Repeat every record below exactly, but leave out any pictures.

BEGIN Material for the task

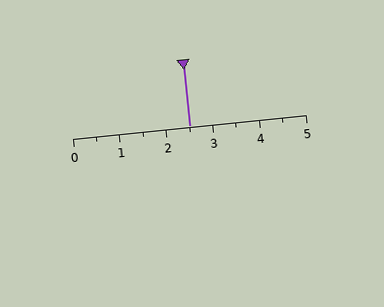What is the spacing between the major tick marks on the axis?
The major ticks are spaced 1 apart.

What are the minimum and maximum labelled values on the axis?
The axis runs from 0 to 5.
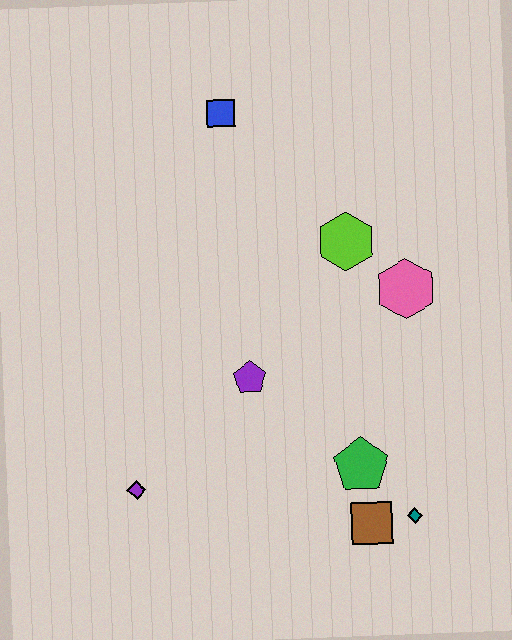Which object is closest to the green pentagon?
The brown square is closest to the green pentagon.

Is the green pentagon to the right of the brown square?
No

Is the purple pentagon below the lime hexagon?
Yes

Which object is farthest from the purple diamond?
The blue square is farthest from the purple diamond.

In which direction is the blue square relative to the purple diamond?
The blue square is above the purple diamond.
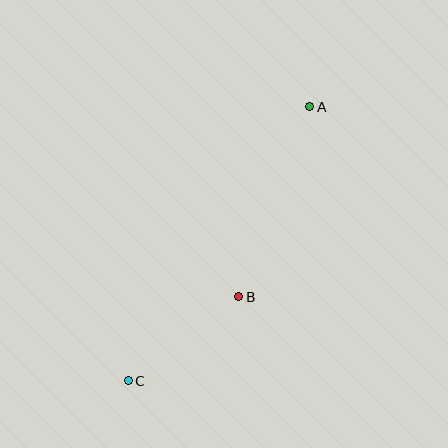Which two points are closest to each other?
Points B and C are closest to each other.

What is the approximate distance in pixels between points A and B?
The distance between A and B is approximately 203 pixels.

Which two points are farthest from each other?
Points A and C are farthest from each other.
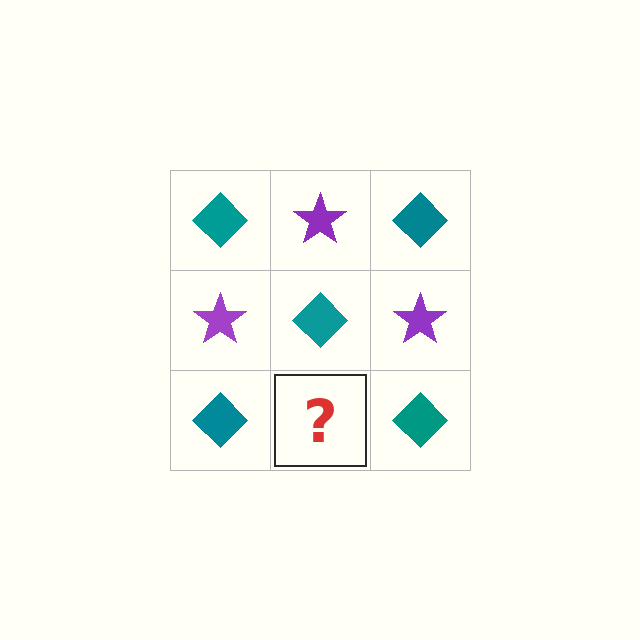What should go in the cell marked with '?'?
The missing cell should contain a purple star.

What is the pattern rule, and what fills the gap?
The rule is that it alternates teal diamond and purple star in a checkerboard pattern. The gap should be filled with a purple star.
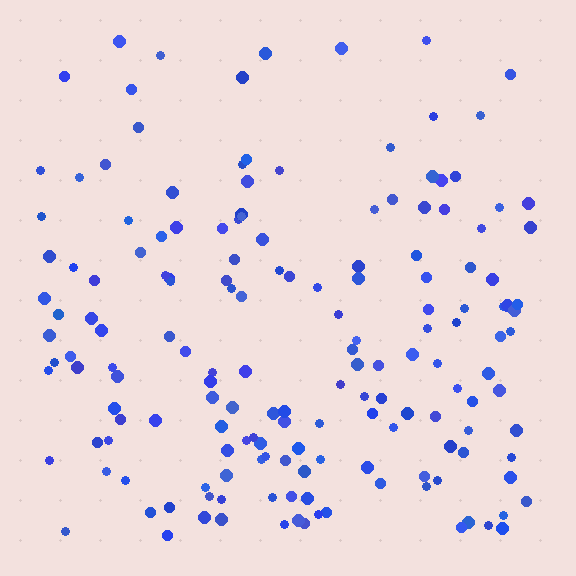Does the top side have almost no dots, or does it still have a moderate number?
Still a moderate number, just noticeably fewer than the bottom.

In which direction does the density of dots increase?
From top to bottom, with the bottom side densest.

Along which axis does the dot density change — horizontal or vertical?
Vertical.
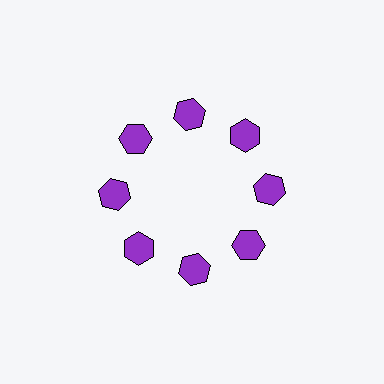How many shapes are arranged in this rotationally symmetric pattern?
There are 8 shapes, arranged in 8 groups of 1.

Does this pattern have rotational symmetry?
Yes, this pattern has 8-fold rotational symmetry. It looks the same after rotating 45 degrees around the center.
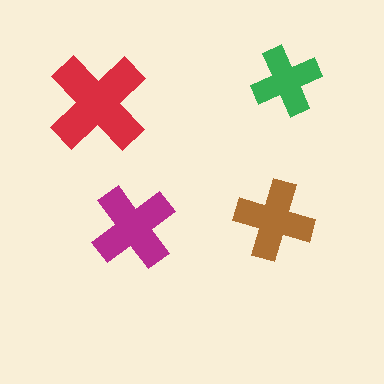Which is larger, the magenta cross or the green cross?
The magenta one.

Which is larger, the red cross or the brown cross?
The red one.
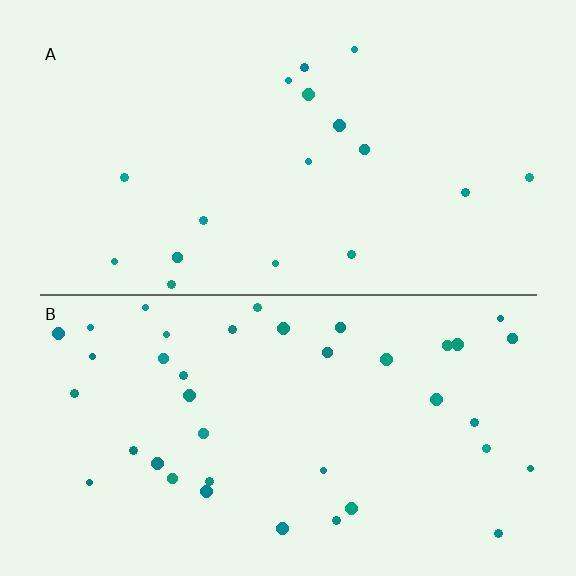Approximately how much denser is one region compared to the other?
Approximately 2.3× — region B over region A.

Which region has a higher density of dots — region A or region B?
B (the bottom).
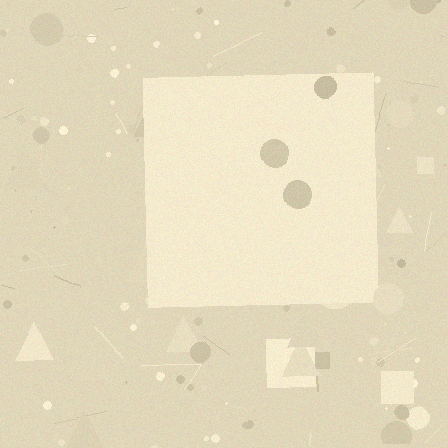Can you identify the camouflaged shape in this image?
The camouflaged shape is a square.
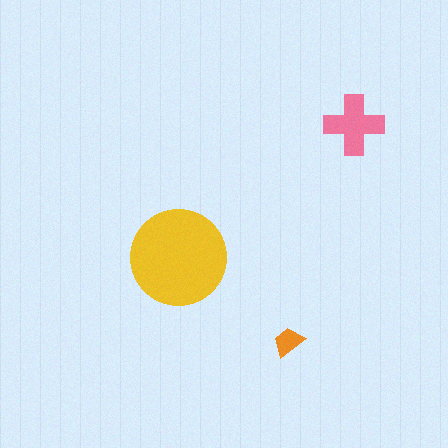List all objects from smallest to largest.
The orange trapezoid, the pink cross, the yellow circle.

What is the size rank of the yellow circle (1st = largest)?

END Material for the task

● **The output**:
What is the spacing between the major tick marks on the axis?
The major ticks are spaced 1 apart.

What are the minimum and maximum labelled values on the axis?
The axis runs from 0 to 5.
Which object is closest to the green pentagon?
The brown square is closest to the green pentagon.

Is the green pentagon to the right of the brown square?
No

Is the purple pentagon below the lime hexagon?
Yes

Which object is farthest from the purple diamond?
The blue square is farthest from the purple diamond.

In which direction is the blue square relative to the purple diamond?
The blue square is above the purple diamond.
Which two points are closest to each other?
Points B and C are closest to each other.

What is the approximate distance in pixels between points A and B?
The distance between A and B is approximately 203 pixels.

Which two points are farthest from each other?
Points A and C are farthest from each other.
What should go in the cell marked with '?'?
The missing cell should contain a purple star.

What is the pattern rule, and what fills the gap?
The rule is that it alternates teal diamond and purple star in a checkerboard pattern. The gap should be filled with a purple star.
Does the top side have almost no dots, or does it still have a moderate number?
Still a moderate number, just noticeably fewer than the bottom.

In which direction does the density of dots increase?
From top to bottom, with the bottom side densest.

Along which axis does the dot density change — horizontal or vertical?
Vertical.
How many shapes are arranged in this rotationally symmetric pattern?
There are 8 shapes, arranged in 8 groups of 1.

Does this pattern have rotational symmetry?
Yes, this pattern has 8-fold rotational symmetry. It looks the same after rotating 45 degrees around the center.
Which is larger, the magenta cross or the green cross?
The magenta one.

Which is larger, the red cross or the brown cross?
The red one.
Approximately how much denser is one region compared to the other?
Approximately 2.3× — region B over region A.

Which region has a higher density of dots — region A or region B?
B (the bottom).
Can you identify the camouflaged shape in this image?
The camouflaged shape is a square.
List all objects from smallest to largest.
The orange trapezoid, the pink cross, the yellow circle.

What is the size rank of the yellow circle (1st = largest)?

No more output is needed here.